## START

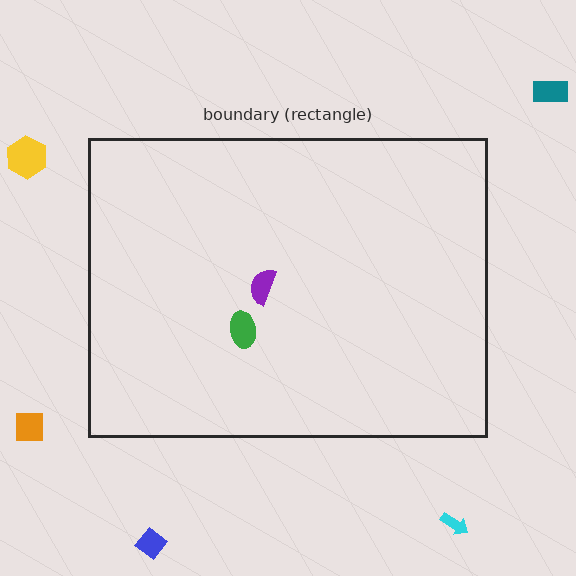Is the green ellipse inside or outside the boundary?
Inside.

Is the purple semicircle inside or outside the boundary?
Inside.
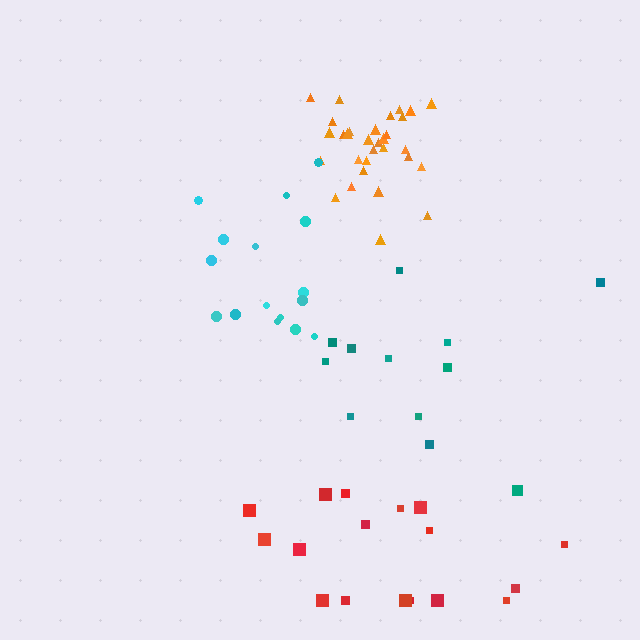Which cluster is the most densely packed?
Orange.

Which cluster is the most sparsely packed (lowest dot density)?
Teal.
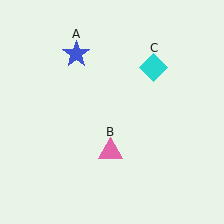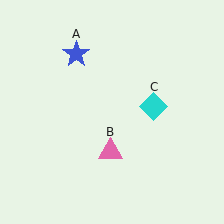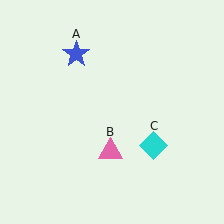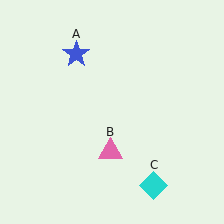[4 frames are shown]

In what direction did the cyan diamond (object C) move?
The cyan diamond (object C) moved down.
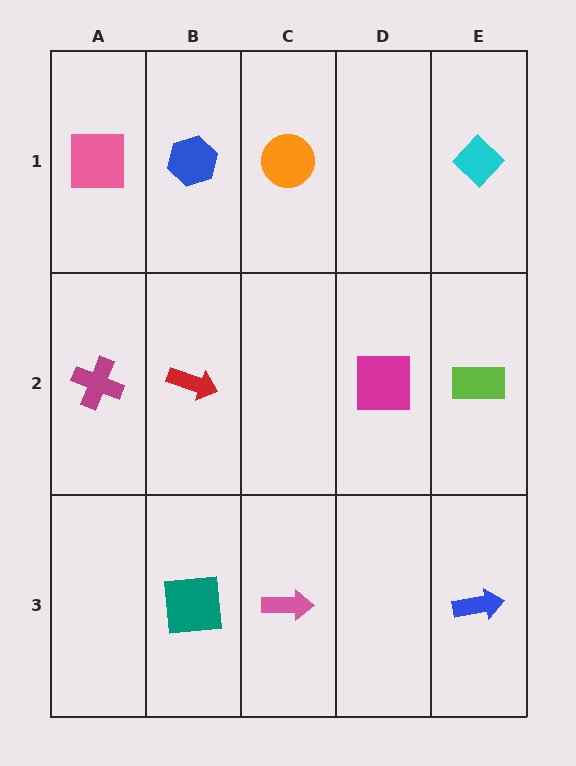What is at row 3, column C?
A pink arrow.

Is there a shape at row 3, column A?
No, that cell is empty.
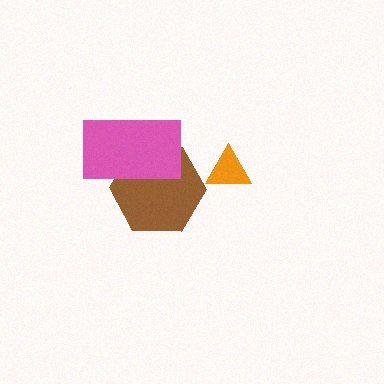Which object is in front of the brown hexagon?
The pink rectangle is in front of the brown hexagon.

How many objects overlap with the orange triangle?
0 objects overlap with the orange triangle.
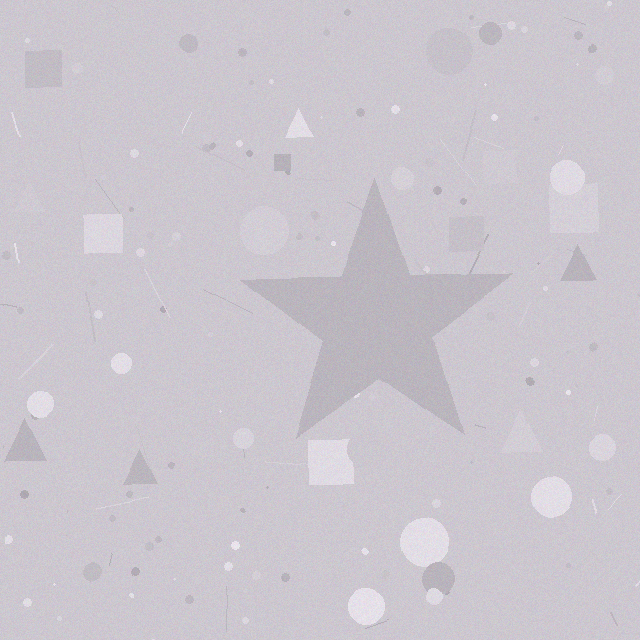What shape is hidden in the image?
A star is hidden in the image.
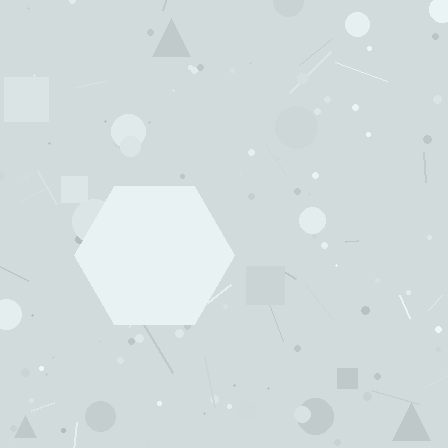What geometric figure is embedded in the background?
A hexagon is embedded in the background.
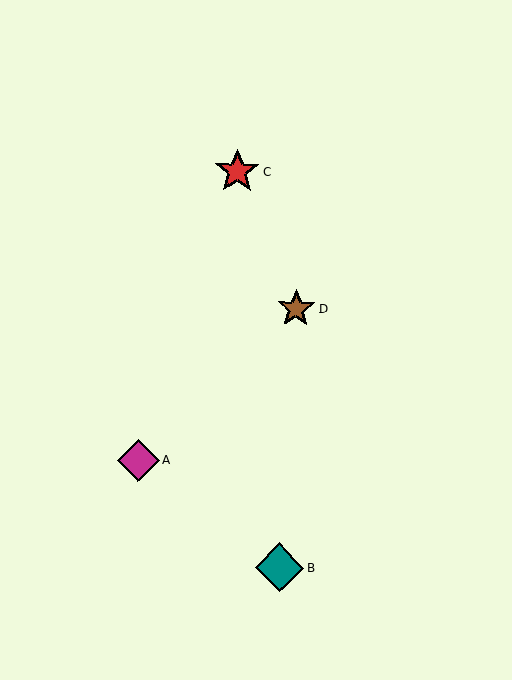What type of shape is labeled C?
Shape C is a red star.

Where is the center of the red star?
The center of the red star is at (237, 171).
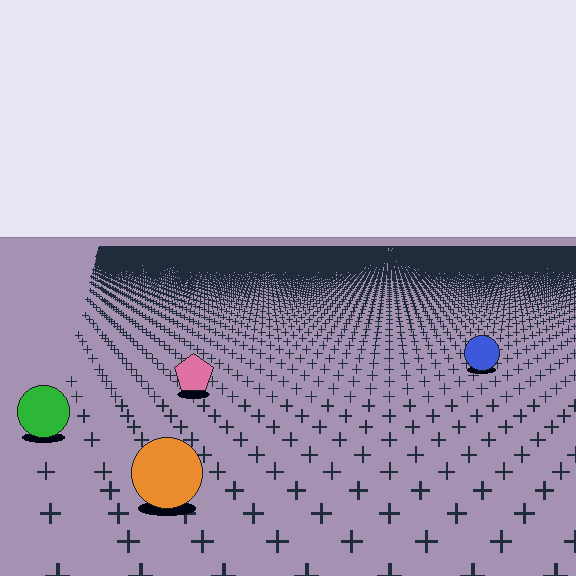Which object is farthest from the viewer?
The blue circle is farthest from the viewer. It appears smaller and the ground texture around it is denser.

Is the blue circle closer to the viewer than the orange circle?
No. The orange circle is closer — you can tell from the texture gradient: the ground texture is coarser near it.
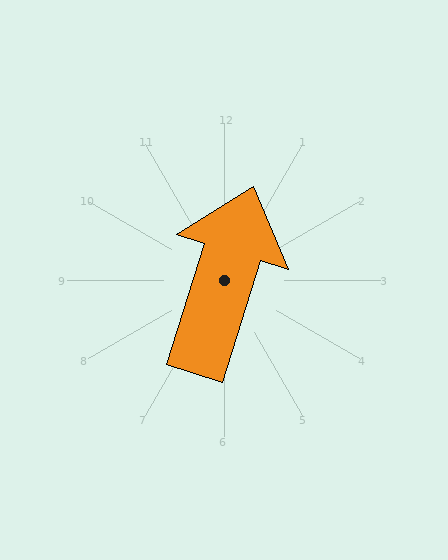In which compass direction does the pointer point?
North.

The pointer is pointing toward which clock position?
Roughly 1 o'clock.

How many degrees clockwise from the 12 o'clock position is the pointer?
Approximately 17 degrees.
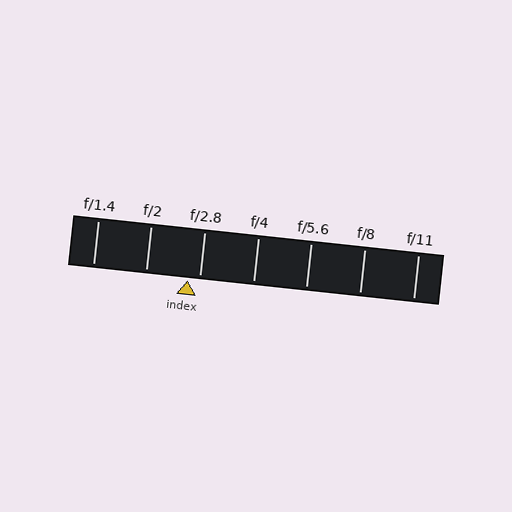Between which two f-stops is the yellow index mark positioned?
The index mark is between f/2 and f/2.8.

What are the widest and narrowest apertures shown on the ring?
The widest aperture shown is f/1.4 and the narrowest is f/11.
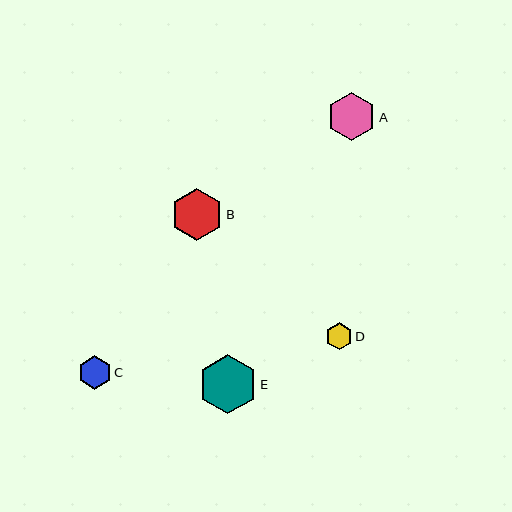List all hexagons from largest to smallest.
From largest to smallest: E, B, A, C, D.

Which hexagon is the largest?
Hexagon E is the largest with a size of approximately 59 pixels.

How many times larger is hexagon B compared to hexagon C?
Hexagon B is approximately 1.6 times the size of hexagon C.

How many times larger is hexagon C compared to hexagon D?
Hexagon C is approximately 1.2 times the size of hexagon D.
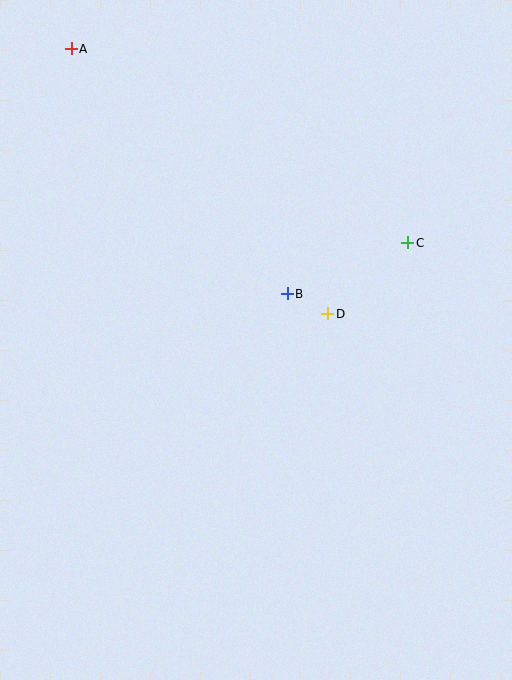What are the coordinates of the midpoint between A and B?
The midpoint between A and B is at (179, 171).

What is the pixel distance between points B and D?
The distance between B and D is 45 pixels.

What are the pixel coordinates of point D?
Point D is at (328, 314).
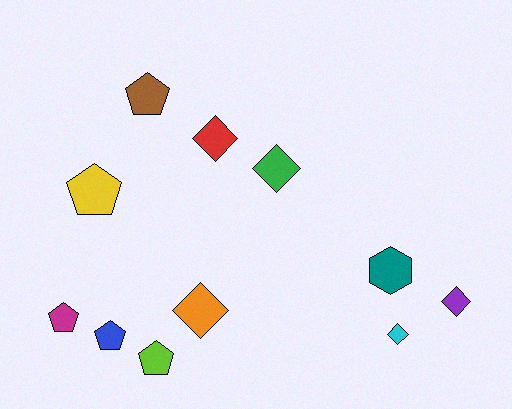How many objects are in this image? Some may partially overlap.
There are 11 objects.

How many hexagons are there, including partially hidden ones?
There is 1 hexagon.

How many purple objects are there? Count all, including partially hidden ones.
There is 1 purple object.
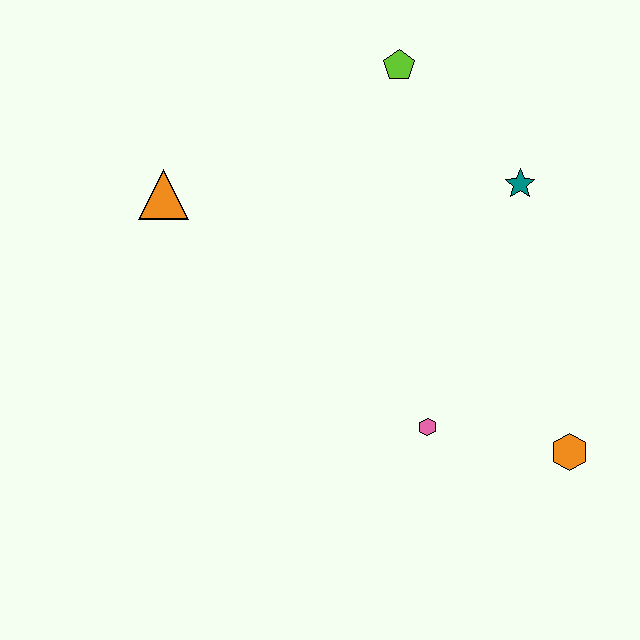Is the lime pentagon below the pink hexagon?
No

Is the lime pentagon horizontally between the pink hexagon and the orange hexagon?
No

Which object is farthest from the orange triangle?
The orange hexagon is farthest from the orange triangle.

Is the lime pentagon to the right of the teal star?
No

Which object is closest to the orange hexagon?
The pink hexagon is closest to the orange hexagon.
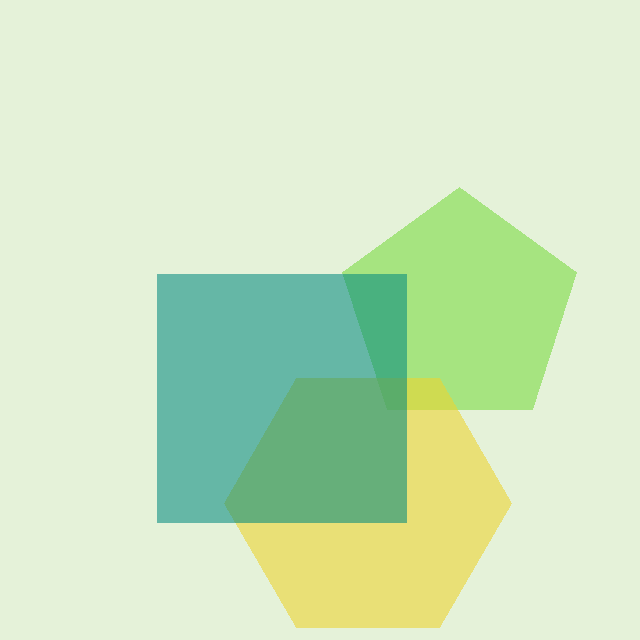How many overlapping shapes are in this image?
There are 3 overlapping shapes in the image.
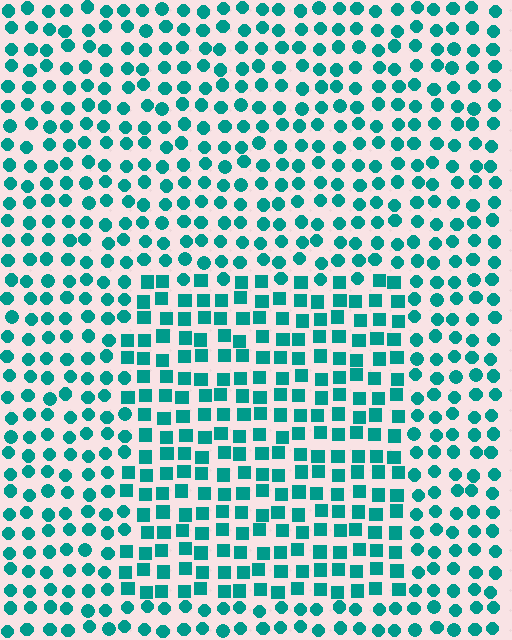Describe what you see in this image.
The image is filled with small teal elements arranged in a uniform grid. A rectangle-shaped region contains squares, while the surrounding area contains circles. The boundary is defined purely by the change in element shape.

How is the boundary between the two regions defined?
The boundary is defined by a change in element shape: squares inside vs. circles outside. All elements share the same color and spacing.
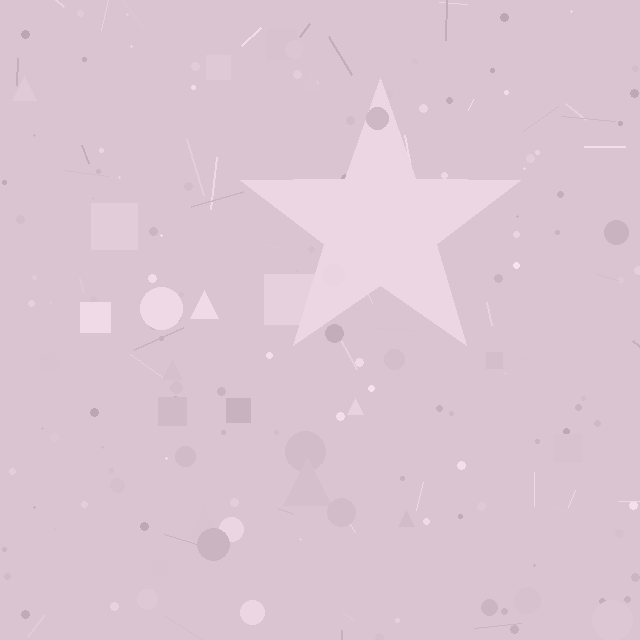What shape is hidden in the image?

## END

## Given instruction
Transcribe every line in the entries above, taking out only the images.

## Full solution
Is the green ellipse inside or outside the boundary?
Inside.

Is the purple semicircle inside or outside the boundary?
Inside.
Which cluster is the most densely packed?
Orange.

Which cluster is the most sparsely packed (lowest dot density)?
Teal.
[4 frames are shown]

In what direction did the cyan diamond (object C) move?
The cyan diamond (object C) moved down.
What is at row 3, column C?
A pink arrow.

Is there a shape at row 3, column A?
No, that cell is empty.
Which object is in front of the brown hexagon?
The pink rectangle is in front of the brown hexagon.

How many objects overlap with the orange triangle?
0 objects overlap with the orange triangle.
What shape is hidden in the image?
A star is hidden in the image.
What geometric figure is embedded in the background?
A hexagon is embedded in the background.
What type of shape is labeled C?
Shape C is a red star.

Where is the center of the red star?
The center of the red star is at (237, 171).
Which object is farthest from the viewer?
The blue circle is farthest from the viewer. It appears smaller and the ground texture around it is denser.

Is the blue circle closer to the viewer than the orange circle?
No. The orange circle is closer — you can tell from the texture gradient: the ground texture is coarser near it.
In which compass direction does the pointer point?
North.

The pointer is pointing toward which clock position?
Roughly 1 o'clock.

How many degrees clockwise from the 12 o'clock position is the pointer?
Approximately 17 degrees.
Between which two f-stops is the yellow index mark positioned?
The index mark is between f/2 and f/2.8.

What are the widest and narrowest apertures shown on the ring?
The widest aperture shown is f/1.4 and the narrowest is f/11.
List all hexagons from largest to smallest.
From largest to smallest: E, B, A, C, D.

Which hexagon is the largest?
Hexagon E is the largest with a size of approximately 59 pixels.

How many times larger is hexagon B compared to hexagon C?
Hexagon B is approximately 1.6 times the size of hexagon C.

How many times larger is hexagon C compared to hexagon D?
Hexagon C is approximately 1.2 times the size of hexagon D.
What are the coordinates of the midpoint between A and B?
The midpoint between A and B is at (179, 171).

What is the pixel distance between points B and D?
The distance between B and D is 45 pixels.

What are the pixel coordinates of point D?
Point D is at (328, 314).
How many objects are in this image? Some may partially overlap.
There are 11 objects.

How many hexagons are there, including partially hidden ones?
There is 1 hexagon.

How many purple objects are there? Count all, including partially hidden ones.
There is 1 purple object.
Is the lime pentagon below the pink hexagon?
No

Is the lime pentagon horizontally between the pink hexagon and the orange hexagon?
No

Which object is farthest from the orange triangle?
The orange hexagon is farthest from the orange triangle.

Is the lime pentagon to the right of the teal star?
No

Which object is closest to the orange hexagon?
The pink hexagon is closest to the orange hexagon.
How many overlapping shapes are in this image?
There are 3 overlapping shapes in the image.
Describe what you see in this image.
The image is filled with small teal elements arranged in a uniform grid. A rectangle-shaped region contains squares, while the surrounding area contains circles. The boundary is defined purely by the change in element shape.

How is the boundary between the two regions defined?
The boundary is defined by a change in element shape: squares inside vs. circles outside. All elements share the same color and spacing.
What shape is hidden in the image?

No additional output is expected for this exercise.